==== GIVEN RECORDS ====

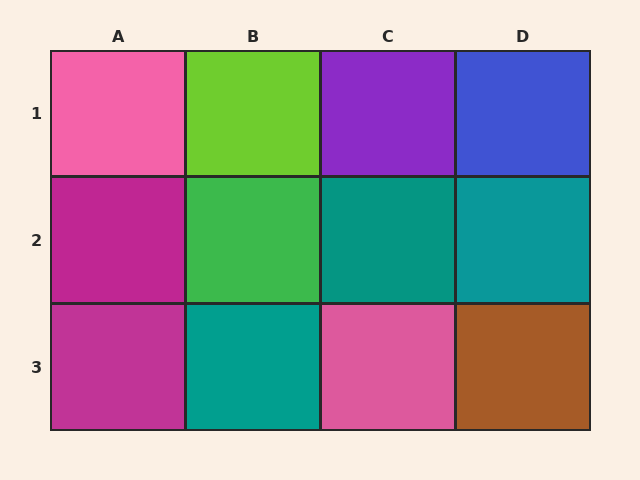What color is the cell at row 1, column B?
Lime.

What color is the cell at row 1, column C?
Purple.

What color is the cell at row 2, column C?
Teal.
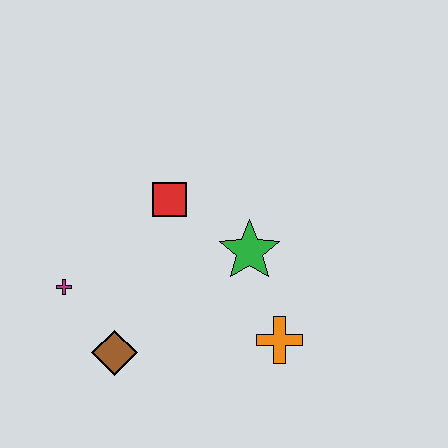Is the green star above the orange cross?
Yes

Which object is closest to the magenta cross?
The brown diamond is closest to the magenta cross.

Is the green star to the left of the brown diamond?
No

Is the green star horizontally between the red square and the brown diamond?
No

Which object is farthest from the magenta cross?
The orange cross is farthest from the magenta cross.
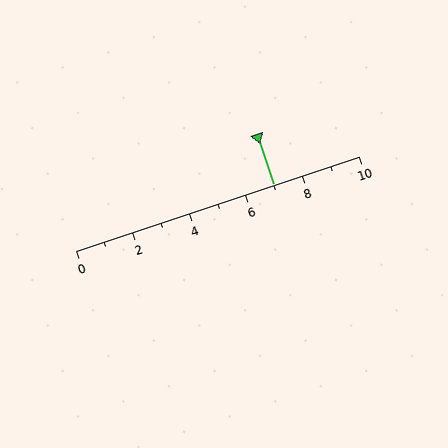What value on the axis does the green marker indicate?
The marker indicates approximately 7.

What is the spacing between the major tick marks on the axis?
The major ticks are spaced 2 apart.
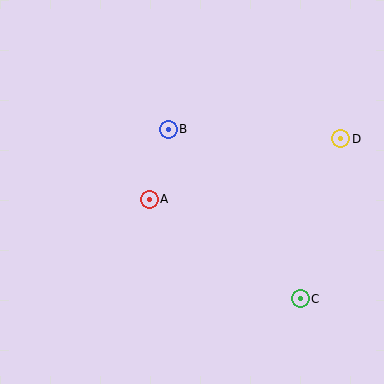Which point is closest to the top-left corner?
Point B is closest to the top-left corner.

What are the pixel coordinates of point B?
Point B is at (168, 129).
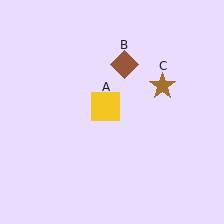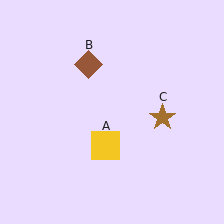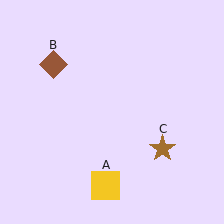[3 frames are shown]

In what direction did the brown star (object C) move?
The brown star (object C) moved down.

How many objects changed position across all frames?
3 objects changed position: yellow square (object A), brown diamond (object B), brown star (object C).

====
==== GIVEN RECORDS ====

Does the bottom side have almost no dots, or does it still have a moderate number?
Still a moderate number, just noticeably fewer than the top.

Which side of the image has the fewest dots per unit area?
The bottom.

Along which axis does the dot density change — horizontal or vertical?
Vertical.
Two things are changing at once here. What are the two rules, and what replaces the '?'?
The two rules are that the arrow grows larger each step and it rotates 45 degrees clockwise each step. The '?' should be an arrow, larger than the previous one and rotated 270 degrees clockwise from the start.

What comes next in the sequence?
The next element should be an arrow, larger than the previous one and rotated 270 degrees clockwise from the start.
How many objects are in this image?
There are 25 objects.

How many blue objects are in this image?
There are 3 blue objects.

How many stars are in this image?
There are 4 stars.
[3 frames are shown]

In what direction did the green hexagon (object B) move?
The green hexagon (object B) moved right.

====
==== GIVEN RECORDS ====

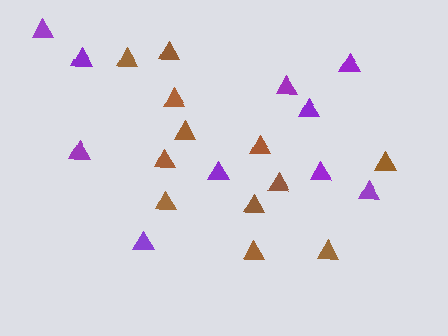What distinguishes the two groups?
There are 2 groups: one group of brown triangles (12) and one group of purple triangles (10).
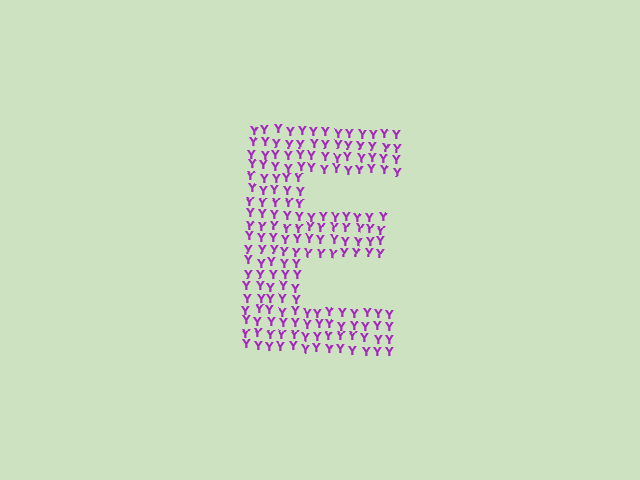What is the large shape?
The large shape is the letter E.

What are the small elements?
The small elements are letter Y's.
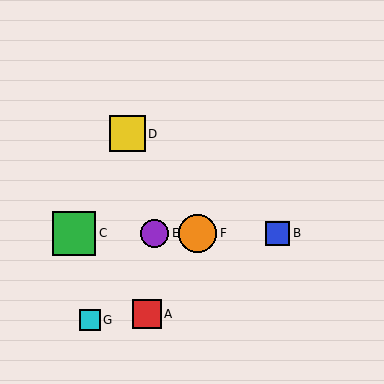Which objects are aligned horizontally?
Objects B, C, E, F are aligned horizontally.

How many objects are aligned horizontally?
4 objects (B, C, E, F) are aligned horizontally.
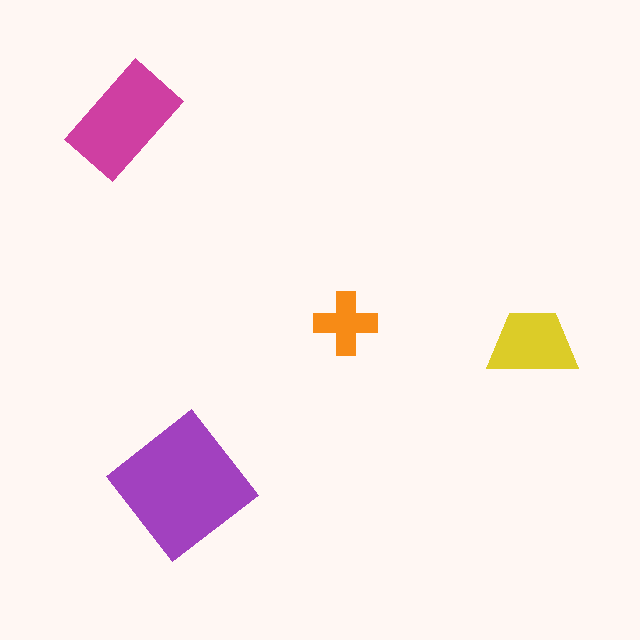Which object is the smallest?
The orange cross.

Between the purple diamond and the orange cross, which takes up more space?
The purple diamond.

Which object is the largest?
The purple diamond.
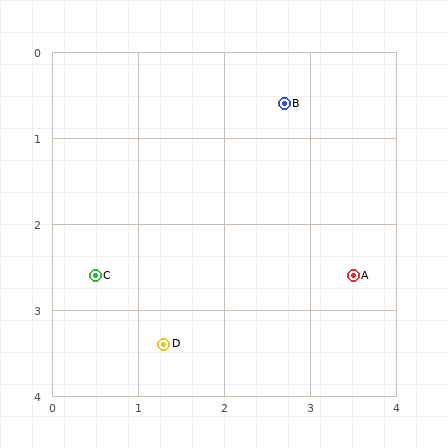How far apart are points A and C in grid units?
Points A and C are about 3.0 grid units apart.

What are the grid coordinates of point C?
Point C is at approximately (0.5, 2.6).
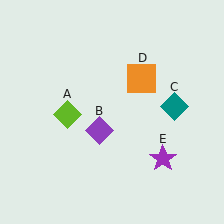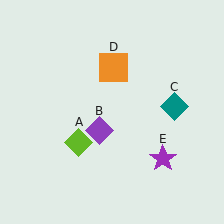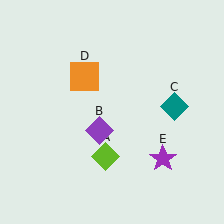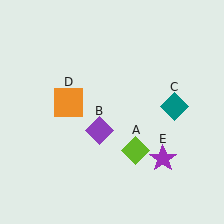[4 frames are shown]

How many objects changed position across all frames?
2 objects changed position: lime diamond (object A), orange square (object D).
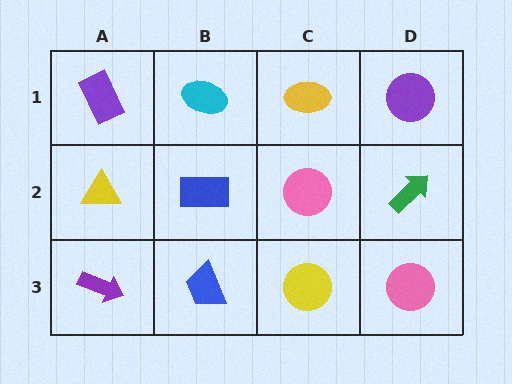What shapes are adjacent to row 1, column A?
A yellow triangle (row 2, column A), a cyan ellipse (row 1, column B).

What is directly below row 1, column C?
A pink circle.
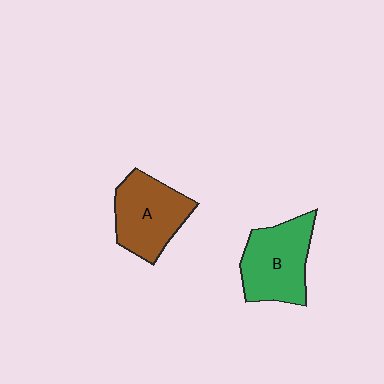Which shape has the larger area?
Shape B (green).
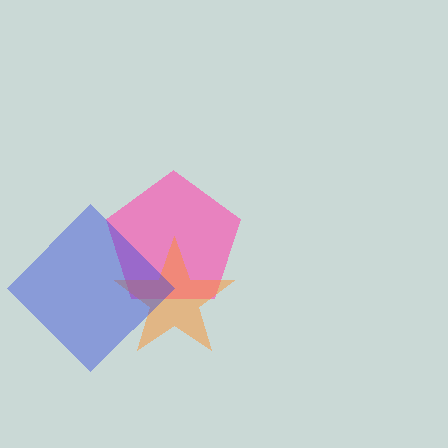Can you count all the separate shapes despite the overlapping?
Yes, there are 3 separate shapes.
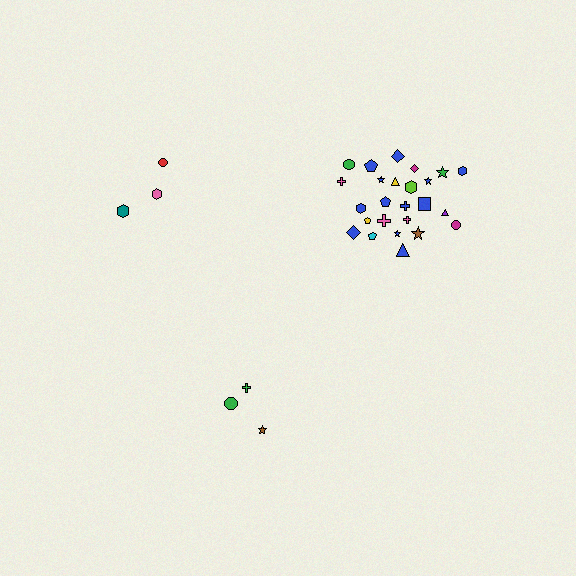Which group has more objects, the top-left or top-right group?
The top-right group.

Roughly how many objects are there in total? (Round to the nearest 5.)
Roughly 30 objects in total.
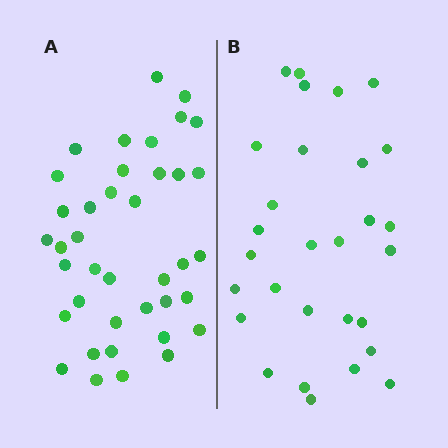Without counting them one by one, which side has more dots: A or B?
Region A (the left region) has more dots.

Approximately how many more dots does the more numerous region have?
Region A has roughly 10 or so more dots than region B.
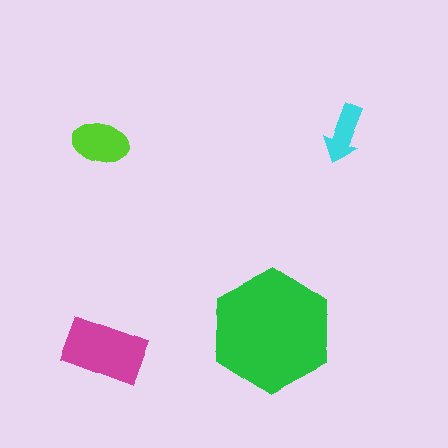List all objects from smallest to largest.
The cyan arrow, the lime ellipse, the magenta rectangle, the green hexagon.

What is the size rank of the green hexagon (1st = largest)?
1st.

====

§ WHAT THE TASK ASKS:
Only the lines from the one containing "What is the large shape?" down to the one containing "[4 frames are shown]" should be copied, exactly and with both ends kept. Drop the pictures.

§ EXERCISE ANSWER:
What is the large shape?
The large shape is the letter E.

What are the small elements?
The small elements are letter Y's.
Which objects are aligned horizontally?
Objects B, C, E, F are aligned horizontally.

How many objects are aligned horizontally?
4 objects (B, C, E, F) are aligned horizontally.
Which object is the smallest?
The orange cross.

Between the purple diamond and the orange cross, which takes up more space?
The purple diamond.

Which object is the largest?
The purple diamond.
How far apart are points A and C in grid units?
Points A and C are about 3.0 grid units apart.

What are the grid coordinates of point C?
Point C is at approximately (0.5, 2.6).
[4 frames are shown]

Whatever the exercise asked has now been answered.